--- MATERIAL FOR THIS EXERCISE ---

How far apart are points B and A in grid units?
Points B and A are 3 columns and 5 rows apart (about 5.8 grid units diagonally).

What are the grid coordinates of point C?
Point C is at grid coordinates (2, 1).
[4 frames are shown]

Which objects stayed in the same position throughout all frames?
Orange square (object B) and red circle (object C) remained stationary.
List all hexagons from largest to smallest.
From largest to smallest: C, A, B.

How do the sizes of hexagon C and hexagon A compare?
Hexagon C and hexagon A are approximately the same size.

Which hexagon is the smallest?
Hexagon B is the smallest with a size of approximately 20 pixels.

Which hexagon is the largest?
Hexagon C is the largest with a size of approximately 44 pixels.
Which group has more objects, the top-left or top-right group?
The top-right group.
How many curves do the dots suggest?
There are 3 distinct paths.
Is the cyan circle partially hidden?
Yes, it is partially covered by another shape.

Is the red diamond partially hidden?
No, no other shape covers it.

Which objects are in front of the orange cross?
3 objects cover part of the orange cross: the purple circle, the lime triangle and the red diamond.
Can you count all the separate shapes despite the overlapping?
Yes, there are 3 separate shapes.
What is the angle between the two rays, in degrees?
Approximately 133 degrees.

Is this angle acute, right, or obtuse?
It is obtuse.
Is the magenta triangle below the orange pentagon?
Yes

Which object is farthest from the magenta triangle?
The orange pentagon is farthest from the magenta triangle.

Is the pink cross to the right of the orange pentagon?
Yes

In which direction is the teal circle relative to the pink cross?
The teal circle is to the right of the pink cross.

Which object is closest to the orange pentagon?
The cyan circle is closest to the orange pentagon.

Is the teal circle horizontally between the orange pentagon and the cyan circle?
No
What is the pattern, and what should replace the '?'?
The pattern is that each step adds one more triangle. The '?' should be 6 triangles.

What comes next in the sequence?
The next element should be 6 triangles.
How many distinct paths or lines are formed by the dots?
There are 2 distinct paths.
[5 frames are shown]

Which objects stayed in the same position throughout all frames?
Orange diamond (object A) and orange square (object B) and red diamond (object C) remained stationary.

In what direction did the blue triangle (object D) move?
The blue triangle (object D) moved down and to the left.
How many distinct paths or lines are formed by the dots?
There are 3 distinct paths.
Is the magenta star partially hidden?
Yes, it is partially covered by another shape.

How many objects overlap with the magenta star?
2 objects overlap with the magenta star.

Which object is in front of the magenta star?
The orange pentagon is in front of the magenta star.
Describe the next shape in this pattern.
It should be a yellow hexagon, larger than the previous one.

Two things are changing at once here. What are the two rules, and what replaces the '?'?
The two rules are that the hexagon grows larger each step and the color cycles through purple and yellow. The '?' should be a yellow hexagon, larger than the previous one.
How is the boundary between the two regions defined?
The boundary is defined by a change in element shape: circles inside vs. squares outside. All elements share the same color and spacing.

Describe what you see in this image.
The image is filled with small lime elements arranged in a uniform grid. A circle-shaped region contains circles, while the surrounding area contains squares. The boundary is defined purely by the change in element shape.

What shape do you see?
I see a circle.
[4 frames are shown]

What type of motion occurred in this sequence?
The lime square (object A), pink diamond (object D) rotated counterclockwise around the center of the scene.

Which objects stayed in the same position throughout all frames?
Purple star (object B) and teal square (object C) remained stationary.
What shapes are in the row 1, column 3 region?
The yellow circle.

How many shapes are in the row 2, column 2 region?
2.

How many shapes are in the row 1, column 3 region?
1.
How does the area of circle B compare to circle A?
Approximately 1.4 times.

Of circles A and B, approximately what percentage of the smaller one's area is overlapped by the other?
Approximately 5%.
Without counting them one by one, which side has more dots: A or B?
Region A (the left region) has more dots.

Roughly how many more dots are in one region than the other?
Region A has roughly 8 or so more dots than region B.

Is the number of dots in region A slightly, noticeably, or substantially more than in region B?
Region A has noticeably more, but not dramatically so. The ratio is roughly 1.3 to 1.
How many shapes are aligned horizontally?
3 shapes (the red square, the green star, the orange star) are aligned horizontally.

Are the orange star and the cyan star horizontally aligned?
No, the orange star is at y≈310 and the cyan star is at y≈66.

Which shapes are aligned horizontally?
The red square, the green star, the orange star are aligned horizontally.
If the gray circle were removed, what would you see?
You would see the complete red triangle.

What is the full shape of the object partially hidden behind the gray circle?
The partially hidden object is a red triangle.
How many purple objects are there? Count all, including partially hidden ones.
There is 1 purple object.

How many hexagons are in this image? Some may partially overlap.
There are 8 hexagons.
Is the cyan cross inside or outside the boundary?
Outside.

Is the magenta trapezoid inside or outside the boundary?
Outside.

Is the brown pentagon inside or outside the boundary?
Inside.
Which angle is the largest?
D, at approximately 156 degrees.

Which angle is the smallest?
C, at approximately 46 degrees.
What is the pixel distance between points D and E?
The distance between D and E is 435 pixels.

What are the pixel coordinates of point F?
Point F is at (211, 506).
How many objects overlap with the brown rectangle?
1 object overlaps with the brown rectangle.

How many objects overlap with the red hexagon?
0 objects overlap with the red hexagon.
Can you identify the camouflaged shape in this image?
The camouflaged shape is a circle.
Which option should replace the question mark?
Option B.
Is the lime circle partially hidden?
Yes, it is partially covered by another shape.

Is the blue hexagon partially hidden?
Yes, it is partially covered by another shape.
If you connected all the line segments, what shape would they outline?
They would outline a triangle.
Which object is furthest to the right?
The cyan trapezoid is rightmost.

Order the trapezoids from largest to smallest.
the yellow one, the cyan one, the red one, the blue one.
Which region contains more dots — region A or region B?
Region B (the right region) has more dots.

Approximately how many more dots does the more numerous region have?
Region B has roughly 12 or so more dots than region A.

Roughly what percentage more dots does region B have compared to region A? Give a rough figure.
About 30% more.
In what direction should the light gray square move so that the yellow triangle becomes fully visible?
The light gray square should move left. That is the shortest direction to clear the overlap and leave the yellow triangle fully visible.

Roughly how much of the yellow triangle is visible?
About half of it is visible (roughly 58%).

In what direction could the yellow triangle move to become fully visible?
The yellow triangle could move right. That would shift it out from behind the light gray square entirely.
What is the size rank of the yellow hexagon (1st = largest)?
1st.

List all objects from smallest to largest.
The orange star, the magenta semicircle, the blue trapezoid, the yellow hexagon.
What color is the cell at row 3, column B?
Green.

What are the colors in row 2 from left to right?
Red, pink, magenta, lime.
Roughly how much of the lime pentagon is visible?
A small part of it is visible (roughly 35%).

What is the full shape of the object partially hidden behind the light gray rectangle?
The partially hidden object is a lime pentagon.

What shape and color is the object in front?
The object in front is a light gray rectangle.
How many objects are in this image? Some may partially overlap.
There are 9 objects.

---

REQUIRED WORK
Without omitting anything, output the entries exactly.

RESPONSE FOR THIS EXERCISE
How far apart are points B and A in grid units?
Points B and A are 3 columns and 5 rows apart (about 5.8 grid units diagonally).

What are the grid coordinates of point C?
Point C is at grid coordinates (2, 1).
[4 frames are shown]

Which objects stayed in the same position throughout all frames?
Orange square (object B) and red circle (object C) remained stationary.
List all hexagons from largest to smallest.
From largest to smallest: C, A, B.

How do the sizes of hexagon C and hexagon A compare?
Hexagon C and hexagon A are approximately the same size.

Which hexagon is the smallest?
Hexagon B is the smallest with a size of approximately 20 pixels.

Which hexagon is the largest?
Hexagon C is the largest with a size of approximately 44 pixels.
Which group has more objects, the top-left or top-right group?
The top-right group.
How many curves do the dots suggest?
There are 3 distinct paths.
Is the cyan circle partially hidden?
Yes, it is partially covered by another shape.

Is the red diamond partially hidden?
No, no other shape covers it.

Which objects are in front of the orange cross?
3 objects cover part of the orange cross: the purple circle, the lime triangle and the red diamond.
Can you count all the separate shapes despite the overlapping?
Yes, there are 3 separate shapes.
What is the angle between the two rays, in degrees?
Approximately 133 degrees.

Is this angle acute, right, or obtuse?
It is obtuse.
Is the magenta triangle below the orange pentagon?
Yes

Which object is farthest from the magenta triangle?
The orange pentagon is farthest from the magenta triangle.

Is the pink cross to the right of the orange pentagon?
Yes

In which direction is the teal circle relative to the pink cross?
The teal circle is to the right of the pink cross.

Which object is closest to the orange pentagon?
The cyan circle is closest to the orange pentagon.

Is the teal circle horizontally between the orange pentagon and the cyan circle?
No
What is the pattern, and what should replace the '?'?
The pattern is that each step adds one more triangle. The '?' should be 6 triangles.

What comes next in the sequence?
The next element should be 6 triangles.
How many distinct paths or lines are formed by the dots?
There are 2 distinct paths.
[5 frames are shown]

Which objects stayed in the same position throughout all frames?
Orange diamond (object A) and orange square (object B) and red diamond (object C) remained stationary.

In what direction did the blue triangle (object D) move?
The blue triangle (object D) moved down and to the left.
How many distinct paths or lines are formed by the dots?
There are 3 distinct paths.
Is the magenta star partially hidden?
Yes, it is partially covered by another shape.

How many objects overlap with the magenta star?
2 objects overlap with the magenta star.

Which object is in front of the magenta star?
The orange pentagon is in front of the magenta star.
Describe the next shape in this pattern.
It should be a yellow hexagon, larger than the previous one.

Two things are changing at once here. What are the two rules, and what replaces the '?'?
The two rules are that the hexagon grows larger each step and the color cycles through purple and yellow. The '?' should be a yellow hexagon, larger than the previous one.
How is the boundary between the two regions defined?
The boundary is defined by a change in element shape: circles inside vs. squares outside. All elements share the same color and spacing.

Describe what you see in this image.
The image is filled with small lime elements arranged in a uniform grid. A circle-shaped region contains circles, while the surrounding area contains squares. The boundary is defined purely by the change in element shape.

What shape do you see?
I see a circle.
[4 frames are shown]

What type of motion occurred in this sequence?
The lime square (object A), pink diamond (object D) rotated counterclockwise around the center of the scene.

Which objects stayed in the same position throughout all frames?
Purple star (object B) and teal square (object C) remained stationary.
What shapes are in the row 1, column 3 region?
The yellow circle.

How many shapes are in the row 2, column 2 region?
2.

How many shapes are in the row 1, column 3 region?
1.
How does the area of circle B compare to circle A?
Approximately 1.4 times.

Of circles A and B, approximately what percentage of the smaller one's area is overlapped by the other?
Approximately 5%.
Without counting them one by one, which side has more dots: A or B?
Region A (the left region) has more dots.

Roughly how many more dots are in one region than the other?
Region A has roughly 8 or so more dots than region B.

Is the number of dots in region A slightly, noticeably, or substantially more than in region B?
Region A has noticeably more, but not dramatically so. The ratio is roughly 1.3 to 1.
How many shapes are aligned horizontally?
3 shapes (the red square, the green star, the orange star) are aligned horizontally.

Are the orange star and the cyan star horizontally aligned?
No, the orange star is at y≈310 and the cyan star is at y≈66.

Which shapes are aligned horizontally?
The red square, the green star, the orange star are aligned horizontally.
If the gray circle were removed, what would you see?
You would see the complete red triangle.

What is the full shape of the object partially hidden behind the gray circle?
The partially hidden object is a red triangle.
How many purple objects are there? Count all, including partially hidden ones.
There is 1 purple object.

How many hexagons are in this image? Some may partially overlap.
There are 8 hexagons.
Is the cyan cross inside or outside the boundary?
Outside.

Is the magenta trapezoid inside or outside the boundary?
Outside.

Is the brown pentagon inside or outside the boundary?
Inside.
Which angle is the largest?
D, at approximately 156 degrees.

Which angle is the smallest?
C, at approximately 46 degrees.
What is the pixel distance between points D and E?
The distance between D and E is 435 pixels.

What are the pixel coordinates of point F?
Point F is at (211, 506).
How many objects overlap with the brown rectangle?
1 object overlaps with the brown rectangle.

How many objects overlap with the red hexagon?
0 objects overlap with the red hexagon.
Can you identify the camouflaged shape in this image?
The camouflaged shape is a circle.
Which option should replace the question mark?
Option B.
Is the lime circle partially hidden?
Yes, it is partially covered by another shape.

Is the blue hexagon partially hidden?
Yes, it is partially covered by another shape.
If you connected all the line segments, what shape would they outline?
They would outline a triangle.
Which object is furthest to the right?
The cyan trapezoid is rightmost.

Order the trapezoids from largest to smallest.
the yellow one, the cyan one, the red one, the blue one.
Which region contains more dots — region A or region B?
Region B (the right region) has more dots.

Approximately how many more dots does the more numerous region have?
Region B has roughly 12 or so more dots than region A.

Roughly what percentage more dots does region B have compared to region A? Give a rough figure.
About 30% more.
In what direction should the light gray square move so that the yellow triangle becomes fully visible?
The light gray square should move left. That is the shortest direction to clear the overlap and leave the yellow triangle fully visible.

Roughly how much of the yellow triangle is visible?
About half of it is visible (roughly 58%).

In what direction could the yellow triangle move to become fully visible?
The yellow triangle could move right. That would shift it out from behind the light gray square entirely.
What is the size rank of the yellow hexagon (1st = largest)?
1st.

List all objects from smallest to largest.
The orange star, the magenta semicircle, the blue trapezoid, the yellow hexagon.
What color is the cell at row 3, column B?
Green.

What are the colors in row 2 from left to right?
Red, pink, magenta, lime.
Roughly how much of the lime pentagon is visible?
A small part of it is visible (roughly 35%).

What is the full shape of the object partially hidden behind the light gray rectangle?
The partially hidden object is a lime pentagon.

What shape and color is the object in front?
The object in front is a light gray rectangle.
How many objects are in this image? Some may partially overlap.
There are 9 objects.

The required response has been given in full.